_Given entries_

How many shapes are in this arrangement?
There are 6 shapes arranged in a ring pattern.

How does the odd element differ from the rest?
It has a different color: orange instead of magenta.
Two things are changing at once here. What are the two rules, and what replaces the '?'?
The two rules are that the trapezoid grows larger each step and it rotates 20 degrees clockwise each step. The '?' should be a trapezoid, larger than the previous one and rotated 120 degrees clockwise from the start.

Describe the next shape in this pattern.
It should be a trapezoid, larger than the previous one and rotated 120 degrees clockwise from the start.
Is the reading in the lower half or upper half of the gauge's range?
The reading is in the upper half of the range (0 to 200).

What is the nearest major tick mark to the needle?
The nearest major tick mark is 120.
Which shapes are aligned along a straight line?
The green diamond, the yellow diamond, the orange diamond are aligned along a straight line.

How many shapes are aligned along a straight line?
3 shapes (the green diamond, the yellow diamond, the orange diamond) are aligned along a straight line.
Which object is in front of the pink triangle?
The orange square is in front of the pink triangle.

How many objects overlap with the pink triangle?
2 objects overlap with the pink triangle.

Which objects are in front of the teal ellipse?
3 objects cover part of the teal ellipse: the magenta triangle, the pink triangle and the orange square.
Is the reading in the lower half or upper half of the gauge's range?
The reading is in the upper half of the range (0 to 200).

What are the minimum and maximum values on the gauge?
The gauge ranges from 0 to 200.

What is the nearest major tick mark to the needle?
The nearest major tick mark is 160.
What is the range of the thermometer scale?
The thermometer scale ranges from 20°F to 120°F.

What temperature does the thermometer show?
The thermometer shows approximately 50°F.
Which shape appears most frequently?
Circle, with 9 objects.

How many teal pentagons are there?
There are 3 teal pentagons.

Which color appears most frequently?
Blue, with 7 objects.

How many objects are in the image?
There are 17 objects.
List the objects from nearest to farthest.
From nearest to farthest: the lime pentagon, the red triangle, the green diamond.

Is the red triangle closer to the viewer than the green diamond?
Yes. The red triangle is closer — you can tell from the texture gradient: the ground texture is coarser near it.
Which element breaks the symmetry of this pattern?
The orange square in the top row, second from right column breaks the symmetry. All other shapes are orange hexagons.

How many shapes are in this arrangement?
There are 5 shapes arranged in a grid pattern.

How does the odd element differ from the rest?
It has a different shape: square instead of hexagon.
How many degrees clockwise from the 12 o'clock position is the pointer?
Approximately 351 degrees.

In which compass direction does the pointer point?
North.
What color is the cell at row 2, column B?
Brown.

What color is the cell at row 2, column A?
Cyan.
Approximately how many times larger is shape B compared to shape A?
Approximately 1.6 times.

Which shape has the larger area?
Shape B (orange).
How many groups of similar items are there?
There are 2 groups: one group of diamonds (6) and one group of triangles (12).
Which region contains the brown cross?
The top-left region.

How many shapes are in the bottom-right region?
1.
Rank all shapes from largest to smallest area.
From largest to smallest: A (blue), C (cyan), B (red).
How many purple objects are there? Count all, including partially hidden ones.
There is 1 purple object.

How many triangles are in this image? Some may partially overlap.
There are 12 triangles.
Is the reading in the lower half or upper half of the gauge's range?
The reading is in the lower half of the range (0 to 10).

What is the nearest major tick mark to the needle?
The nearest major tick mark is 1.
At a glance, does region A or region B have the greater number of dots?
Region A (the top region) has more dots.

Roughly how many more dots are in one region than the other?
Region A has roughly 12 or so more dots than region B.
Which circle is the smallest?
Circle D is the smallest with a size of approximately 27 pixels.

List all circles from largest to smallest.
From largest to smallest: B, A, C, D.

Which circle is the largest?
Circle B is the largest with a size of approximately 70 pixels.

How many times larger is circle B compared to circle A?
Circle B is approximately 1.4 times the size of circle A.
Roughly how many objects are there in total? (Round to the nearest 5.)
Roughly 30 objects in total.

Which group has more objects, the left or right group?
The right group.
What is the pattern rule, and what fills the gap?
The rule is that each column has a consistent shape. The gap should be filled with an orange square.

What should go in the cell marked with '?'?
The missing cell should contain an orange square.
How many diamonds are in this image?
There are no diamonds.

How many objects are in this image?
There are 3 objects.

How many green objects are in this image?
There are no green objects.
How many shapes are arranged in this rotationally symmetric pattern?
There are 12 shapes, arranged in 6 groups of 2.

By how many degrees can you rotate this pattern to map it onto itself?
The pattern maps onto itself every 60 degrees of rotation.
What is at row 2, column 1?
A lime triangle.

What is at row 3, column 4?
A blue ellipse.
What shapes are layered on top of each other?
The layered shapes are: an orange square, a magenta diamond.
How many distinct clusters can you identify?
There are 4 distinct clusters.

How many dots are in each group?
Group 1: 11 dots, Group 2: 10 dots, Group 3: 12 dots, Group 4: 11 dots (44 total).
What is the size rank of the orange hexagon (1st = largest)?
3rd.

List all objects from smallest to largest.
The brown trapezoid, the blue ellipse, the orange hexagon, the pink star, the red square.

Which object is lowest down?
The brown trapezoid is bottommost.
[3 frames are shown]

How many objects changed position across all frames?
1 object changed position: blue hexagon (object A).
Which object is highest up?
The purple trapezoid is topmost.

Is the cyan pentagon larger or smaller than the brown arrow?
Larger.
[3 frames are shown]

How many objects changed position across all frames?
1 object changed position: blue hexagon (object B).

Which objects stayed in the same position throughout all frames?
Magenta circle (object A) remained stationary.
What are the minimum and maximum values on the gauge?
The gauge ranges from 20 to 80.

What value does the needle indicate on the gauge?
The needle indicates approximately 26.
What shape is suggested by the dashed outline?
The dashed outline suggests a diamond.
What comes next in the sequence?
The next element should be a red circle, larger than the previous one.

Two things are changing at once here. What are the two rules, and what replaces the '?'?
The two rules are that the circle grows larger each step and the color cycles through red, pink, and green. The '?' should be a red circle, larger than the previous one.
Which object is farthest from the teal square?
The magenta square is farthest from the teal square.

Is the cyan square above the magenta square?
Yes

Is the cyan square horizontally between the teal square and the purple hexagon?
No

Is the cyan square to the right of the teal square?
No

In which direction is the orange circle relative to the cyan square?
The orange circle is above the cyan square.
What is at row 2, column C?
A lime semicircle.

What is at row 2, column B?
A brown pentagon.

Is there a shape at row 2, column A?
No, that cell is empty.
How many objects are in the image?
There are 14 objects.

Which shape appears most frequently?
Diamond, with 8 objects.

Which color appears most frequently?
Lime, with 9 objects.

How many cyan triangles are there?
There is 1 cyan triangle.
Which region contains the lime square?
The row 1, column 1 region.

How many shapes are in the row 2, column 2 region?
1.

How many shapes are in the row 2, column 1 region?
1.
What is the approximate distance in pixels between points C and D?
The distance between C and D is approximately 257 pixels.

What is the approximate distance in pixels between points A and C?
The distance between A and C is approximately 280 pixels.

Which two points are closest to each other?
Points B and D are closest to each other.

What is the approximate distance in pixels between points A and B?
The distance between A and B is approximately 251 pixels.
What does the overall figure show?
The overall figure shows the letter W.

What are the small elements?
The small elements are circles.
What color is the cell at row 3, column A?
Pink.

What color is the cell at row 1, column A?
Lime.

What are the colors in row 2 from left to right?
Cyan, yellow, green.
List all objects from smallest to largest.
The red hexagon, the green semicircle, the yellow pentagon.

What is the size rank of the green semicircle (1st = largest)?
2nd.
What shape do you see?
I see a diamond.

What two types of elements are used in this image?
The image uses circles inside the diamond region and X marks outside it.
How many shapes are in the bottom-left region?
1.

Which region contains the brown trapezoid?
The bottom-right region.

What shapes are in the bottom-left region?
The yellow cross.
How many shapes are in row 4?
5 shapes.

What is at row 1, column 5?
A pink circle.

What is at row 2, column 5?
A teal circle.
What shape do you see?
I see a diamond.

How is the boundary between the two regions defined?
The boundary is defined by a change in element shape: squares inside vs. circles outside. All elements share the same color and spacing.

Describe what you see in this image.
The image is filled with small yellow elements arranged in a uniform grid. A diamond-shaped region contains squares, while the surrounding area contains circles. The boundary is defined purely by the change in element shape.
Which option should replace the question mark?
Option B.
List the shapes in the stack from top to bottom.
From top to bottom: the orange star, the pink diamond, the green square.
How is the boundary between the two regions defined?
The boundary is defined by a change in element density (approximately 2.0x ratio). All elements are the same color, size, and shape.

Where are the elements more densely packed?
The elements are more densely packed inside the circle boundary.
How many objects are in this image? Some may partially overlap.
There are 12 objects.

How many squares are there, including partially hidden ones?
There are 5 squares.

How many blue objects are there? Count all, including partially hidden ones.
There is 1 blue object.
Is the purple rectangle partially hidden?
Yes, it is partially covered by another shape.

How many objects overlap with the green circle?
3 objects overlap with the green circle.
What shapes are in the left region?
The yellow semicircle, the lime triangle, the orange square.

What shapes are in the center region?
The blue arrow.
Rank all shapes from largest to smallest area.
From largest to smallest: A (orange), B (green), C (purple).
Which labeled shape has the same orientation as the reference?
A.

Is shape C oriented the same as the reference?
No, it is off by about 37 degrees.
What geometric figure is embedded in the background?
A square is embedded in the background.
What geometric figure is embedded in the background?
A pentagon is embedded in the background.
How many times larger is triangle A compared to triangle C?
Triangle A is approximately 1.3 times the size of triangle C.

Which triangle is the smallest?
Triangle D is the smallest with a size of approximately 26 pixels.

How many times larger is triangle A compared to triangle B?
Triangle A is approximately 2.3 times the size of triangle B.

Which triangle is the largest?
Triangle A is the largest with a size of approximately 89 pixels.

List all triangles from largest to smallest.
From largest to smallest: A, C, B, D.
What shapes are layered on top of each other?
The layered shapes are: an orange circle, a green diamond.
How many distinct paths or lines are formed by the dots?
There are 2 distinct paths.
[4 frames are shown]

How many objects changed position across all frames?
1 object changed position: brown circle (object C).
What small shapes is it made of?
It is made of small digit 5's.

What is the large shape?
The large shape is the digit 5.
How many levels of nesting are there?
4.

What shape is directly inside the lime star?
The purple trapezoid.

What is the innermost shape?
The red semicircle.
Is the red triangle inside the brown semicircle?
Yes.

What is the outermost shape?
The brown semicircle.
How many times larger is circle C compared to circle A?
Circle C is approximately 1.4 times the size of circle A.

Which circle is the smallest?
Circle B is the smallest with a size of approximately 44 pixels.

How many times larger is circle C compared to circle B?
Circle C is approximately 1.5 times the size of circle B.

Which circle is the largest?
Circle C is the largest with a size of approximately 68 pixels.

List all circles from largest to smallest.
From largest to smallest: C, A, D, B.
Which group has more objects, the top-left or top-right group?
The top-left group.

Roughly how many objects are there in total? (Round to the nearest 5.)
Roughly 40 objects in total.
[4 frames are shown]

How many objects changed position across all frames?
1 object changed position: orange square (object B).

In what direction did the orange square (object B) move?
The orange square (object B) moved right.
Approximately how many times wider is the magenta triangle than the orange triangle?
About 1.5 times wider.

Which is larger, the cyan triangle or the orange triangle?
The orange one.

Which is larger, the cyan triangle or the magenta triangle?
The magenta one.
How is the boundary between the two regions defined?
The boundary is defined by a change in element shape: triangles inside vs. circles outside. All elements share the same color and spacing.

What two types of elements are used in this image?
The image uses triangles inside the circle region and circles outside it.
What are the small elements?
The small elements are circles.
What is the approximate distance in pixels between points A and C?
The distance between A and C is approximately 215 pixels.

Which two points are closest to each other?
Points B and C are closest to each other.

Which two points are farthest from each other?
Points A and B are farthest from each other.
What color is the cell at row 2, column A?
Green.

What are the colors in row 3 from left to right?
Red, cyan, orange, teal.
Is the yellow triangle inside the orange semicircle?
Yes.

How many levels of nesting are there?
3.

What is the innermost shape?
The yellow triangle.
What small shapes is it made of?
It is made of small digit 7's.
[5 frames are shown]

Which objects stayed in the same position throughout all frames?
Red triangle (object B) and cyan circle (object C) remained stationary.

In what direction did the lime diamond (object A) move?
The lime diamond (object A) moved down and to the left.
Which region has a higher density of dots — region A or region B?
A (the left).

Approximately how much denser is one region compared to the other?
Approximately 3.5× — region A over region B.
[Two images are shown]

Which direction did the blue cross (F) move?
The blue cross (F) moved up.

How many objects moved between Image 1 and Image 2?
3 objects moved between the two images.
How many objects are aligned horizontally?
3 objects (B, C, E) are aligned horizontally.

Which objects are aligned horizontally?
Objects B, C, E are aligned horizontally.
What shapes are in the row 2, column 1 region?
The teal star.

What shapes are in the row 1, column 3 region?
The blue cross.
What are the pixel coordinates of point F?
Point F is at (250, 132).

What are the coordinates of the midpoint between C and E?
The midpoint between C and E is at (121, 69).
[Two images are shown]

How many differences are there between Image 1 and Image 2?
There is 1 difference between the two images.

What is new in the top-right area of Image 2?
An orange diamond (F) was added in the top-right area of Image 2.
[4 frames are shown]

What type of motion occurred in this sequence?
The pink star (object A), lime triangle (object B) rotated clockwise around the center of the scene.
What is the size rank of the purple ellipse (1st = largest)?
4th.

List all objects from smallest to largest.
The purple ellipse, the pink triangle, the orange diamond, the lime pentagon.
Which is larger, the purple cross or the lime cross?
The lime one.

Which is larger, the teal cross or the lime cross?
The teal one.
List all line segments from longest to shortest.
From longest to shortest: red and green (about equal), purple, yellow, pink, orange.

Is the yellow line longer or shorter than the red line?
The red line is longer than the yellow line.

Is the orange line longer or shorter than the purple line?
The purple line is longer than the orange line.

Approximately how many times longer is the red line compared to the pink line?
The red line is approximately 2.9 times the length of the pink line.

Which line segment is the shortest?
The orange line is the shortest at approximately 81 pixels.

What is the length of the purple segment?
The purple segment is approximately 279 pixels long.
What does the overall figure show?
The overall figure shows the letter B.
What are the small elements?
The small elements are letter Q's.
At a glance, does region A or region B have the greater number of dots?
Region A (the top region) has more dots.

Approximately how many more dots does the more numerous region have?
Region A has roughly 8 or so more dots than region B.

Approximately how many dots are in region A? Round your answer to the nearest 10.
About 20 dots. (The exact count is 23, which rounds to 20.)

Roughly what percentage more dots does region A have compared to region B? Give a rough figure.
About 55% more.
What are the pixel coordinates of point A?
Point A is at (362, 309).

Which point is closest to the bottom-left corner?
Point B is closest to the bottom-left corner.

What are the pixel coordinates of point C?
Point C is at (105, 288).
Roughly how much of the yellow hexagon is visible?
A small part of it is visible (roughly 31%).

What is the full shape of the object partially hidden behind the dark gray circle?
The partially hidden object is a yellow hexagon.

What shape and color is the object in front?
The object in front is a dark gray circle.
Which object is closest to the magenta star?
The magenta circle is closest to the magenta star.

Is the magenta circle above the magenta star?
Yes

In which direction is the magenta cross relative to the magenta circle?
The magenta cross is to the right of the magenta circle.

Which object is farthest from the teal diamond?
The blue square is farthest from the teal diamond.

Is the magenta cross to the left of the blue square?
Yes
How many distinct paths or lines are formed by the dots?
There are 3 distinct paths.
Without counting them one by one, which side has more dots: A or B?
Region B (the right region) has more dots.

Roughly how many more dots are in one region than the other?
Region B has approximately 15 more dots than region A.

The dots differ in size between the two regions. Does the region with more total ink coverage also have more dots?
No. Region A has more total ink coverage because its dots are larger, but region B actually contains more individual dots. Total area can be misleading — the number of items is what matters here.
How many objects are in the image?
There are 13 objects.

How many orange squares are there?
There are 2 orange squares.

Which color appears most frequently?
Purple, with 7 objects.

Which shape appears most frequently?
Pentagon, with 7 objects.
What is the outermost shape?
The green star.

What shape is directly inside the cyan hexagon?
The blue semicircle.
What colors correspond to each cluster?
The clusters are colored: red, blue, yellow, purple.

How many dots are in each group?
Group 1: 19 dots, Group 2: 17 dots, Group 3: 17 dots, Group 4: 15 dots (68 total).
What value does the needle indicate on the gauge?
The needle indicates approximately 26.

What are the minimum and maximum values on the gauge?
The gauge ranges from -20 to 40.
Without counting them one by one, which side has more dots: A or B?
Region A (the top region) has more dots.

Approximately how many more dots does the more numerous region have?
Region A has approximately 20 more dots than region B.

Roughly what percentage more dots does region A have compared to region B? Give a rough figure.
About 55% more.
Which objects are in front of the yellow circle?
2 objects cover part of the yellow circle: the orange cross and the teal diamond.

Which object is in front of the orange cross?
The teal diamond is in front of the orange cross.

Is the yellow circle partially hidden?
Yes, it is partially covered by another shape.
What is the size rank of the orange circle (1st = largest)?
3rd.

_Problem to solve_
Return exactly the lines above from the line that has "Is the yellow triangle" through the line that has "[5 frames are shown]", inclusive, and nothing else.

_Exercise response_
Is the yellow triangle inside the orange semicircle?
Yes.

How many levels of nesting are there?
3.

What is the innermost shape?
The yellow triangle.
What small shapes is it made of?
It is made of small digit 7's.
[5 frames are shown]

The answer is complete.